(Entries from a figure question set)
════════════════════

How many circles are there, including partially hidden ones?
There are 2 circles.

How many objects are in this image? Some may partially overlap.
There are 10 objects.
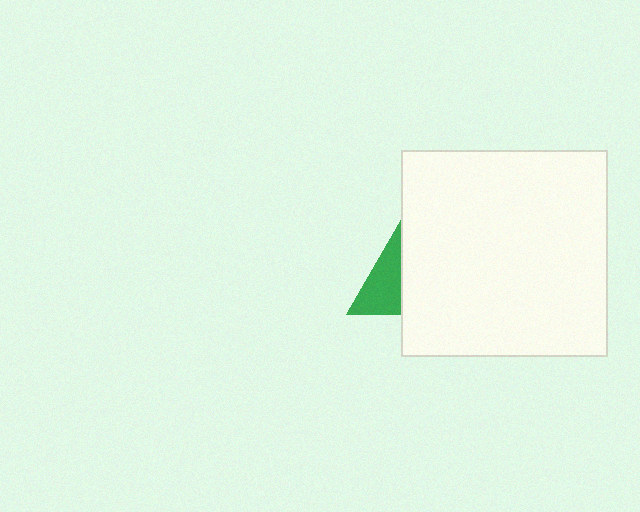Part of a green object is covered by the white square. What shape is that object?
It is a triangle.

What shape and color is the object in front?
The object in front is a white square.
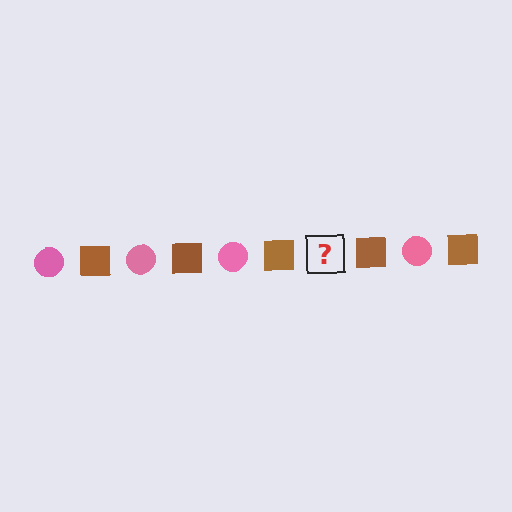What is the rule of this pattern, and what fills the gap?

════════════════════

#### Stated problem:
Without including any picture, retype the entries exactly.

#### Complete output:
How many circles are there, including partially hidden ones?
There are 2 circles.

How many objects are in this image? Some may partially overlap.
There are 10 objects.
Part of a green object is covered by the white square. What shape is that object?
It is a triangle.

What shape and color is the object in front?
The object in front is a white square.
What is the rule of this pattern, and what fills the gap?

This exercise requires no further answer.